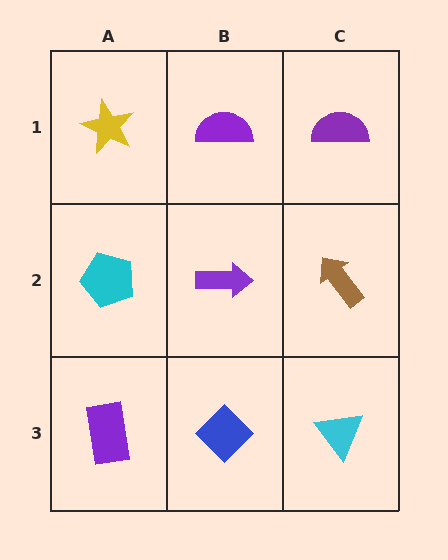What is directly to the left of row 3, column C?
A blue diamond.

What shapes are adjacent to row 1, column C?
A brown arrow (row 2, column C), a purple semicircle (row 1, column B).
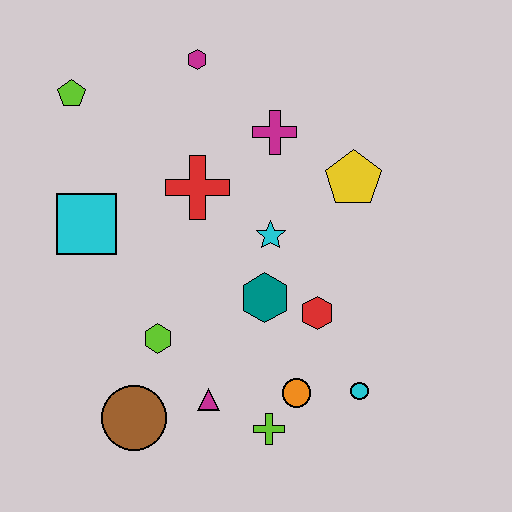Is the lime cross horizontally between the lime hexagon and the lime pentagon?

^^^^

▶ _JOB_:
Every record above should be transcribed exactly; the pictures stay out of the copy.

▶ _ANSWER FOR THE TASK_:
What is directly to the left of row 3, column C?
A blue diamond.

What shapes are adjacent to row 1, column C?
A brown arrow (row 2, column C), a purple semicircle (row 1, column B).
Is the lime cross horizontally between the lime hexagon and the lime pentagon?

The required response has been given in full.